Collected data
· · · · ·

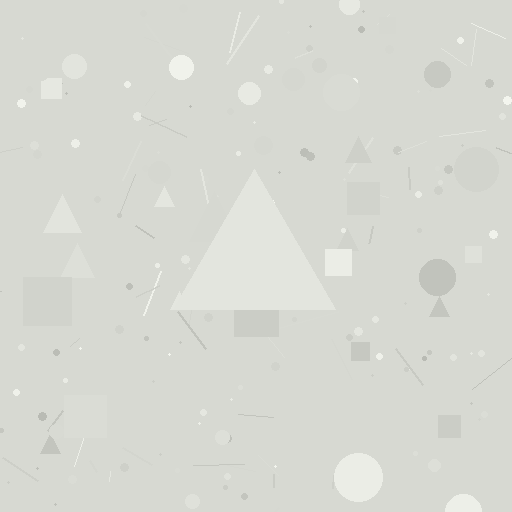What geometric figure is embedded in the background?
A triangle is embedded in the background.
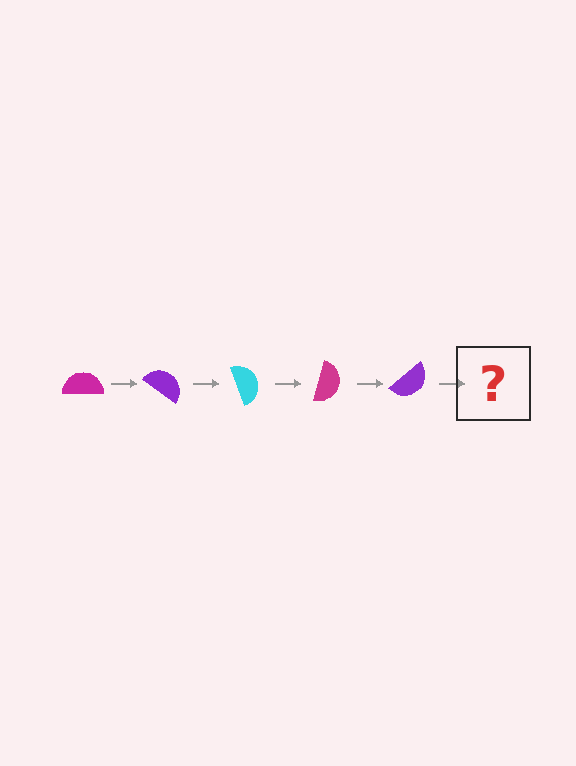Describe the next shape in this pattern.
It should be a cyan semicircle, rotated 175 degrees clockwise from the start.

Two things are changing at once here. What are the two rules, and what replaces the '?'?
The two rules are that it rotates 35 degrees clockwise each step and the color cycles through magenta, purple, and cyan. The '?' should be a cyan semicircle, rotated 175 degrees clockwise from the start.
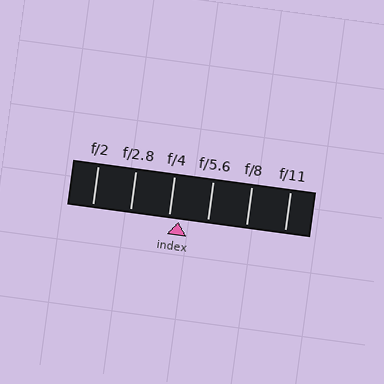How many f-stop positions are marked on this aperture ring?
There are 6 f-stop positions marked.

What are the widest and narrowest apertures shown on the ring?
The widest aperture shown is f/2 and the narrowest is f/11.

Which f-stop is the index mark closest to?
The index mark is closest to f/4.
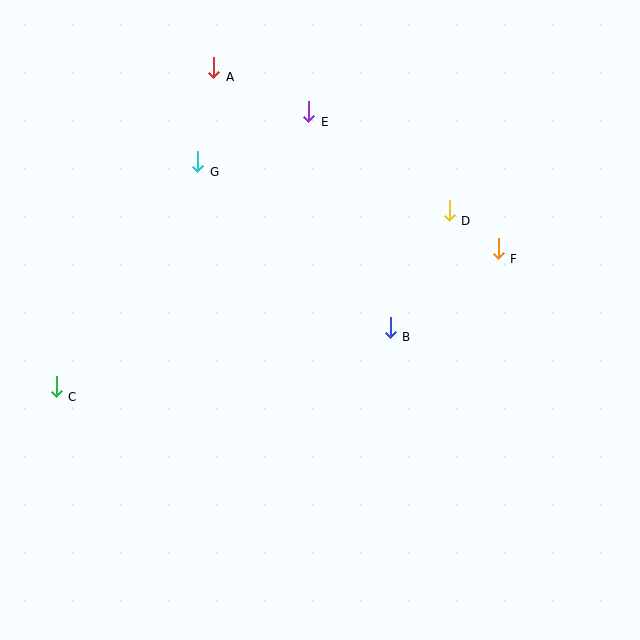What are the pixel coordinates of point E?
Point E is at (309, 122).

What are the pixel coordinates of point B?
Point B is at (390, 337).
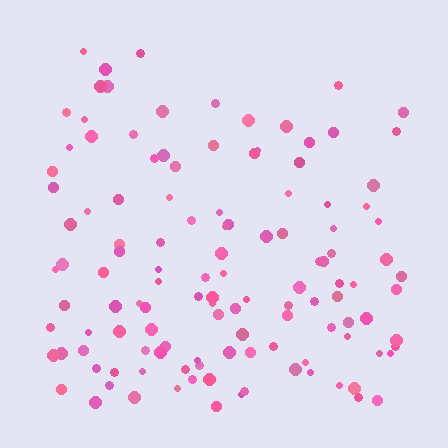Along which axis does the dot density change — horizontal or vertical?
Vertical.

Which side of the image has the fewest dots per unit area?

· · · · ·

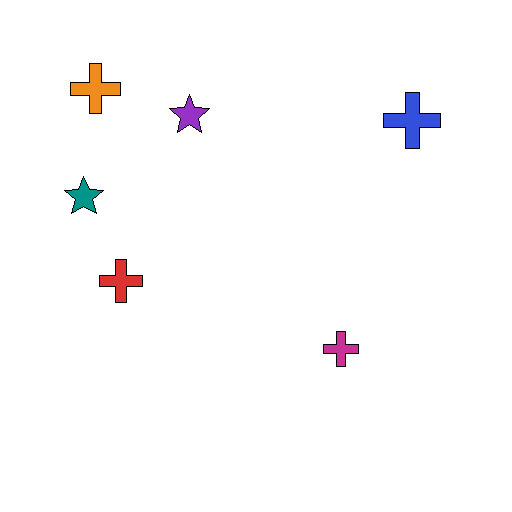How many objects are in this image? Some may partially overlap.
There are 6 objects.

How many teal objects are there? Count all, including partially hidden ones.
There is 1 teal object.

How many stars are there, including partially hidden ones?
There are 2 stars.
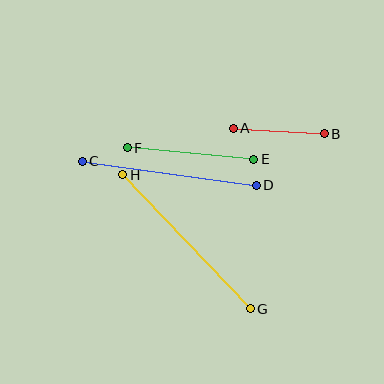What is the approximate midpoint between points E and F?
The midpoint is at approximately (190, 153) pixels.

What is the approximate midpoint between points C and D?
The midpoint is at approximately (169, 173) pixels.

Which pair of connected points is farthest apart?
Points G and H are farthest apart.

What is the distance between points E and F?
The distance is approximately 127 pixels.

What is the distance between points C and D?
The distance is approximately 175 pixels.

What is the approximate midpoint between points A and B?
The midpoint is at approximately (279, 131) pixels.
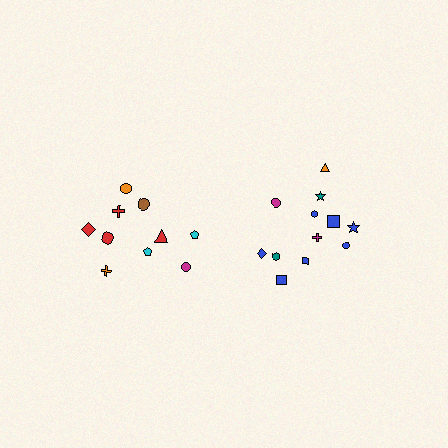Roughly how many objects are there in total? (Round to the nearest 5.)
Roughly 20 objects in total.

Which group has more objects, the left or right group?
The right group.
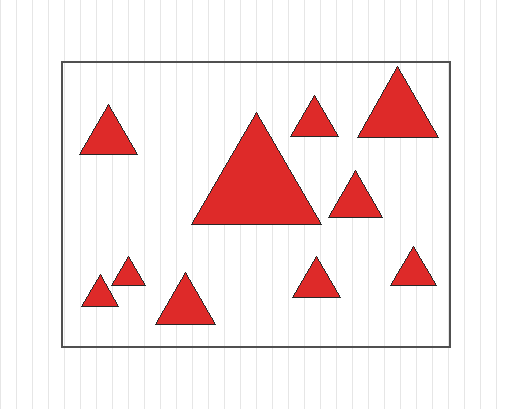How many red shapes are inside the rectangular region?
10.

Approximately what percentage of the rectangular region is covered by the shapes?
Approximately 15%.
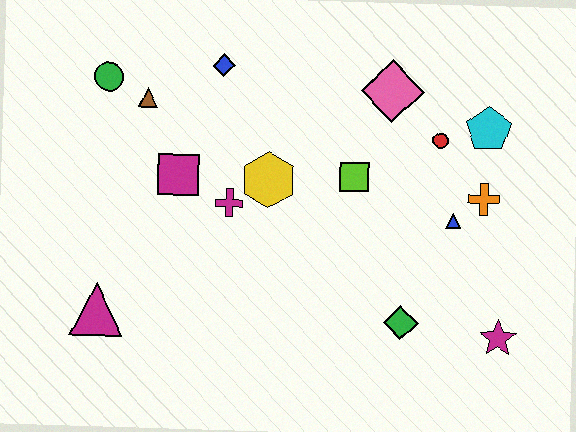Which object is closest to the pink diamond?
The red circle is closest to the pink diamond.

· · · · ·

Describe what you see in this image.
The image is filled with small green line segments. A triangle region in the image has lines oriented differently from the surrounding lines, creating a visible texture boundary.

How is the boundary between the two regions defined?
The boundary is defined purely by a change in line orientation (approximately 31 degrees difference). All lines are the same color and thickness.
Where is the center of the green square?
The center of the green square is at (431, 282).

· · · · ·

What you have to do —
Between the line with "Which f-stop is the index mark closest to?" and the line with "Which side of", ends included, lies the span to copy exactly; copy nothing else and leave out the pictures.

Answer to the problem —
Which f-stop is the index mark closest to?
The index mark is closest to f/4.
What are the pixel coordinates of point E?
Point E is at (309, 122).

What are the pixel coordinates of point B?
Point B is at (390, 337).
Along which axis does the dot density change — horizontal or vertical?
Vertical.

Which side of the image has the fewest dots per unit area?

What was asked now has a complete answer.